Requirements: From the line that includes "Which object is" to the last line of the records that follow, copy every line exactly and nothing more, omitting pictures.

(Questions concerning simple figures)
- - - - -

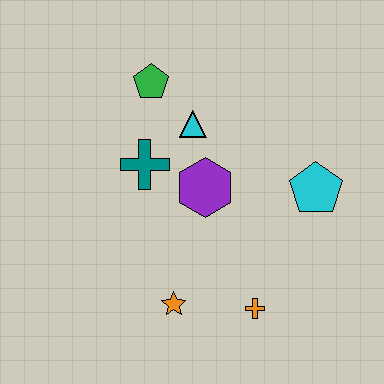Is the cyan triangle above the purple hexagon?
Yes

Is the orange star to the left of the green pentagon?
No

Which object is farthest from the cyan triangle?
The orange cross is farthest from the cyan triangle.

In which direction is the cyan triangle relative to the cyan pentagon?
The cyan triangle is to the left of the cyan pentagon.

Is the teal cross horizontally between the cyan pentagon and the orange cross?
No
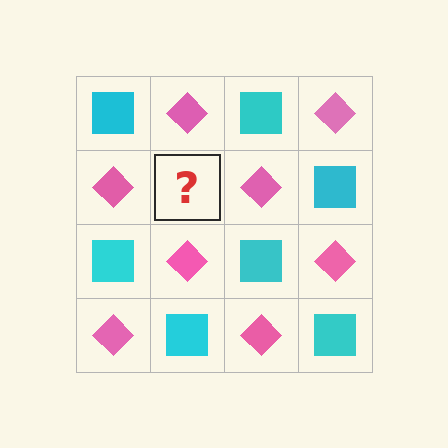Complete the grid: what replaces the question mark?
The question mark should be replaced with a cyan square.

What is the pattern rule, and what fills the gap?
The rule is that it alternates cyan square and pink diamond in a checkerboard pattern. The gap should be filled with a cyan square.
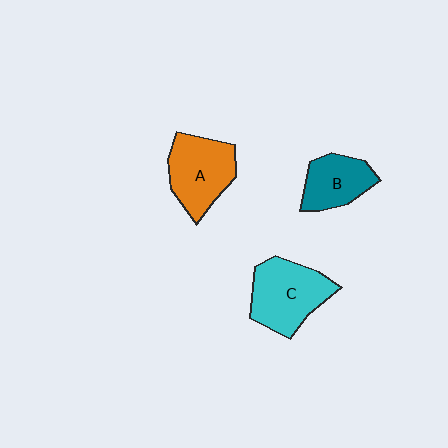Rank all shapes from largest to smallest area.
From largest to smallest: C (cyan), A (orange), B (teal).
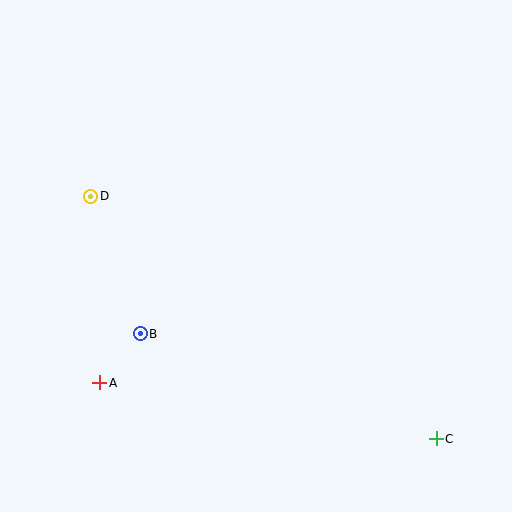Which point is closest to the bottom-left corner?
Point A is closest to the bottom-left corner.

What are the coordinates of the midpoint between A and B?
The midpoint between A and B is at (120, 358).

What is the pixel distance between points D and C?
The distance between D and C is 422 pixels.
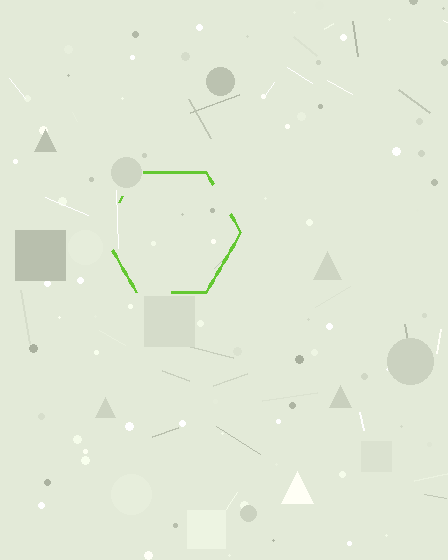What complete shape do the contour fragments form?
The contour fragments form a hexagon.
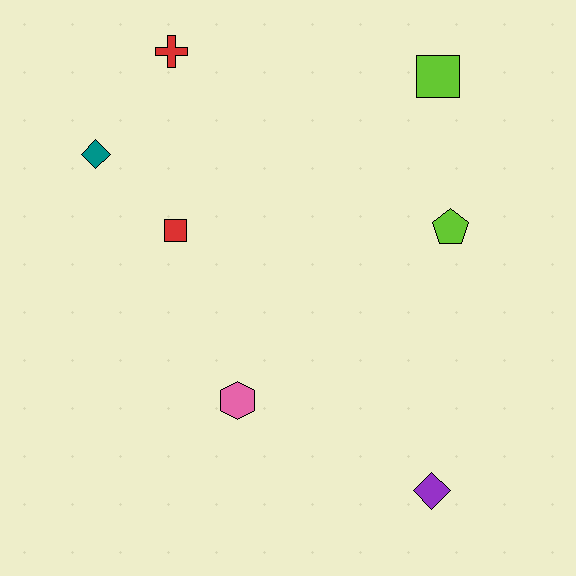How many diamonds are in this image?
There are 2 diamonds.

- - - - -

Result of this exercise:
Which object is farthest from the cyan triangle?
The orange cross is farthest from the cyan triangle.

In which direction is the cyan triangle relative to the cyan pentagon?
The cyan triangle is to the left of the cyan pentagon.

Is the teal cross horizontally between the cyan pentagon and the orange cross?
No
Complete the grid: what replaces the question mark?
The question mark should be replaced with a cyan square.

What is the pattern rule, and what fills the gap?
The rule is that it alternates cyan square and pink diamond in a checkerboard pattern. The gap should be filled with a cyan square.
Rank all shapes from largest to smallest area.
From largest to smallest: C (cyan), A (orange), B (teal).
Which point is closest to the bottom-left corner?
Point A is closest to the bottom-left corner.

What are the coordinates of the midpoint between A and B?
The midpoint between A and B is at (120, 358).

What is the pixel distance between points D and C?
The distance between D and C is 422 pixels.
What complete shape do the contour fragments form?
The contour fragments form a hexagon.
How many diamonds are in this image?
There are 2 diamonds.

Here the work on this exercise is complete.